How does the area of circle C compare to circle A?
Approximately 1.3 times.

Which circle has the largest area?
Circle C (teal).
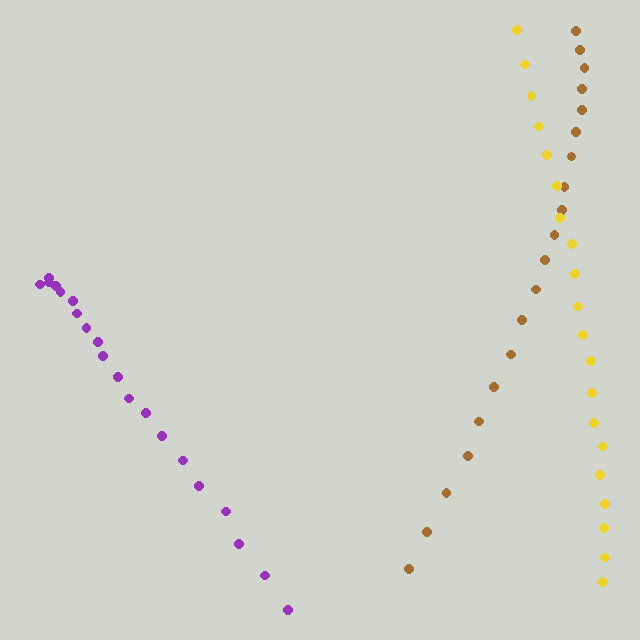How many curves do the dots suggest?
There are 3 distinct paths.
+ + + +
● **Problem statement**
Go back to the records above and write them out exactly, without the pictures.

● **Output**
How does the area of circle C compare to circle A?
Approximately 1.3 times.

Which circle has the largest area?
Circle C (teal).
How many curves do the dots suggest?
There are 3 distinct paths.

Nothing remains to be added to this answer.